## begin

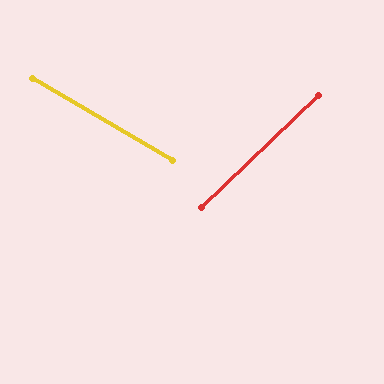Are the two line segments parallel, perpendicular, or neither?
Neither parallel nor perpendicular — they differ by about 74°.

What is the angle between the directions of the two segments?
Approximately 74 degrees.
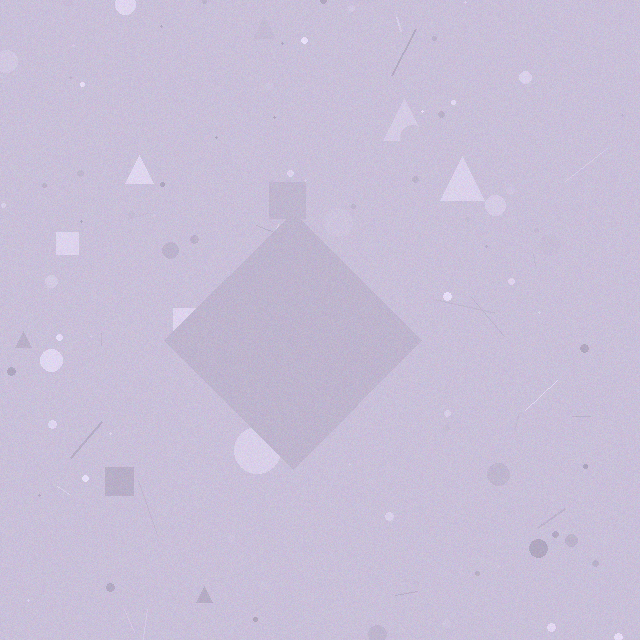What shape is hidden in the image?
A diamond is hidden in the image.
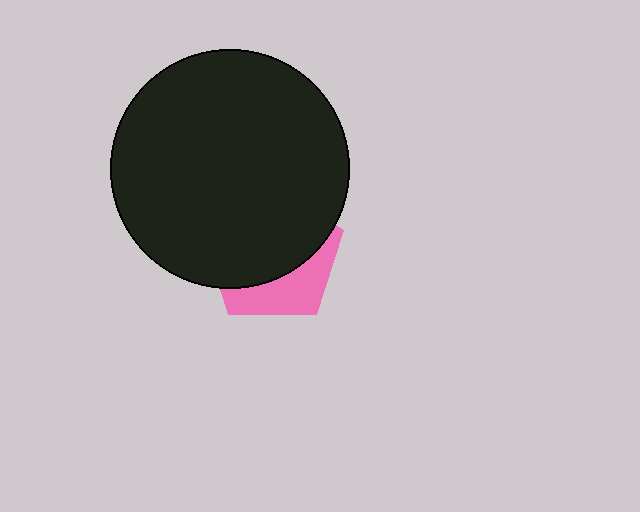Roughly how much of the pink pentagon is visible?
A small part of it is visible (roughly 33%).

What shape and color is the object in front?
The object in front is a black circle.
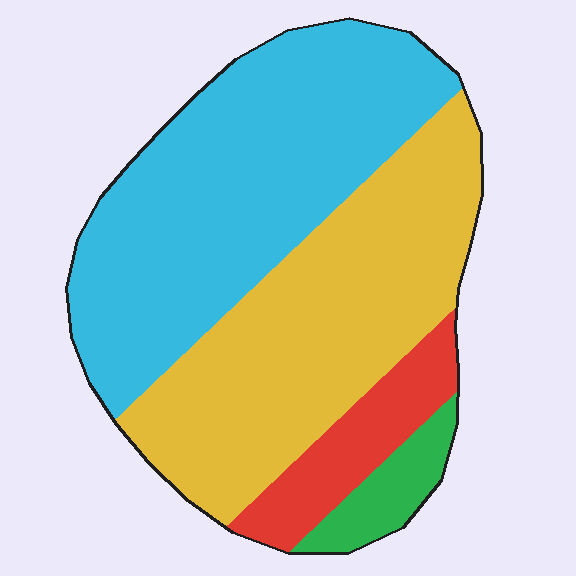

## end

AIM OF THE EXERCISE:
Repeat everything in the records precisely. Images are excluded from the copy.

EXERCISE ANSWER:
Are the two line segments parallel, perpendicular, or neither?
Neither parallel nor perpendicular — they differ by about 74°.

What is the angle between the directions of the two segments?
Approximately 74 degrees.
What shape is hidden in the image?
A diamond is hidden in the image.
Roughly how much of the pink pentagon is visible?
A small part of it is visible (roughly 33%).

What shape and color is the object in front?
The object in front is a black circle.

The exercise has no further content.